_Job_
Leave out the pictures and repeat exactly the lines from the one containing "How many objects are in the image?" through the final line of the listing below.

(Basic figure question records)
⁂

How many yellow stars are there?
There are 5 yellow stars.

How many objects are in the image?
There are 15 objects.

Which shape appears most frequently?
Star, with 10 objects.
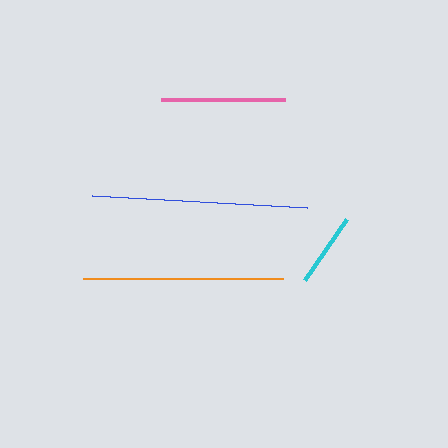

⁂

_Exercise solution_
How many objects are in the image?
There are 15 objects.

Which shape appears most frequently?
Star, with 10 objects.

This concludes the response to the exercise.